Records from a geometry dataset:
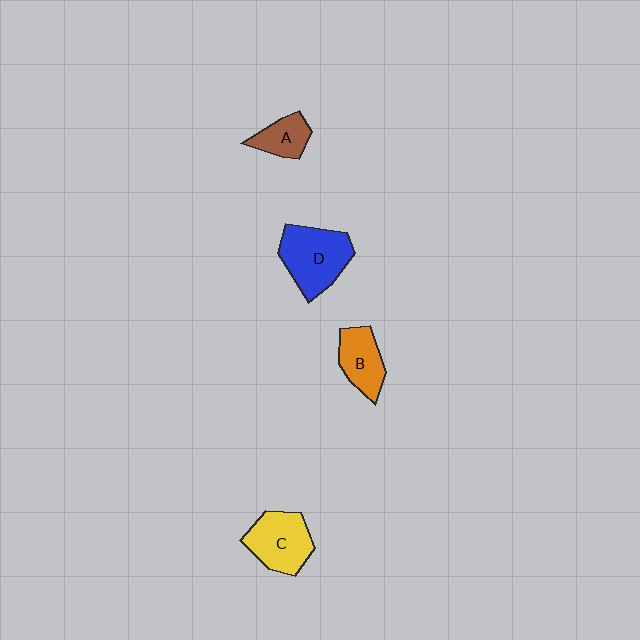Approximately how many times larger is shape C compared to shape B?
Approximately 1.3 times.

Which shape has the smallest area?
Shape A (brown).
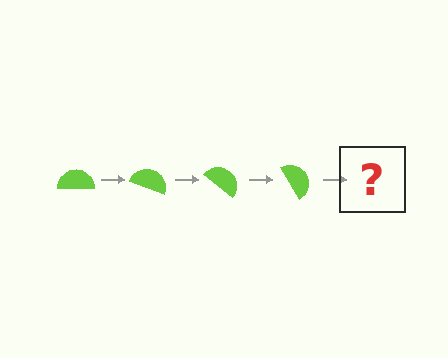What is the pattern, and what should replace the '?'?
The pattern is that the semicircle rotates 20 degrees clockwise each step. The '?' should be a lime semicircle rotated 80 degrees clockwise.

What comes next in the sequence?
The next element should be a lime semicircle rotated 80 degrees clockwise.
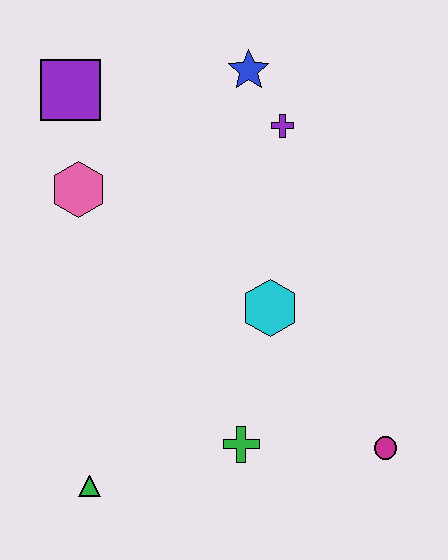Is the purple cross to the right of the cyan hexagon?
Yes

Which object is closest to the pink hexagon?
The purple square is closest to the pink hexagon.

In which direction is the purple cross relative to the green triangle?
The purple cross is above the green triangle.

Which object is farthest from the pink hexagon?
The magenta circle is farthest from the pink hexagon.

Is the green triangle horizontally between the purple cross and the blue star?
No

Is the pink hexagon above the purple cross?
No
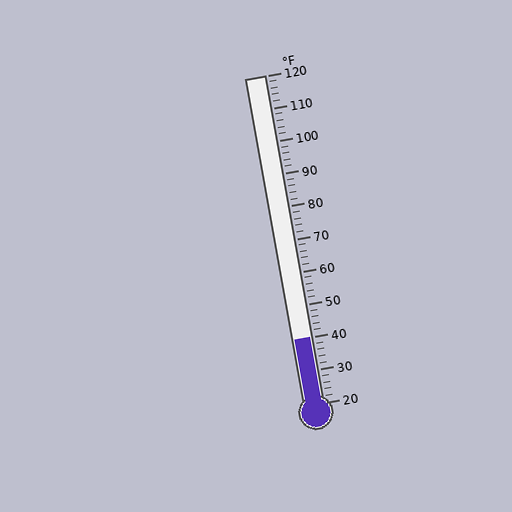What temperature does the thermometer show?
The thermometer shows approximately 40°F.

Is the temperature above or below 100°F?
The temperature is below 100°F.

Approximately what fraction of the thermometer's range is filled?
The thermometer is filled to approximately 20% of its range.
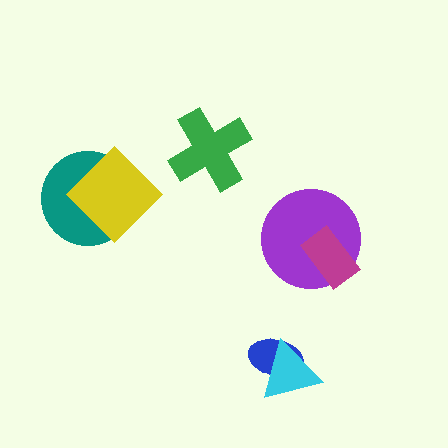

__Task to carry out__
Copy the records word for word, leaving no picture in the copy.

__Answer to the exercise__
Approximately how many times larger is shape C compared to shape B?
Approximately 1.3 times.

Which shape has the smallest area?
Shape A (brown).
What is the pattern, and what should replace the '?'?
The pattern is that the semicircle rotates 20 degrees clockwise each step. The '?' should be a lime semicircle rotated 80 degrees clockwise.

What comes next in the sequence?
The next element should be a lime semicircle rotated 80 degrees clockwise.
Is the purple cross to the right of the cyan hexagon?
Yes

Which object is closest to the pink hexagon?
The purple square is closest to the pink hexagon.

In which direction is the purple cross relative to the green triangle?
The purple cross is above the green triangle.

Which object is farthest from the pink hexagon?
The magenta circle is farthest from the pink hexagon.

Is the green triangle horizontally between the purple cross and the blue star?
No

Is the pink hexagon above the purple cross?
No
What temperature does the thermometer show?
The thermometer shows approximately 40°F.

Is the temperature above or below 100°F?
The temperature is below 100°F.

Approximately what fraction of the thermometer's range is filled?
The thermometer is filled to approximately 20% of its range.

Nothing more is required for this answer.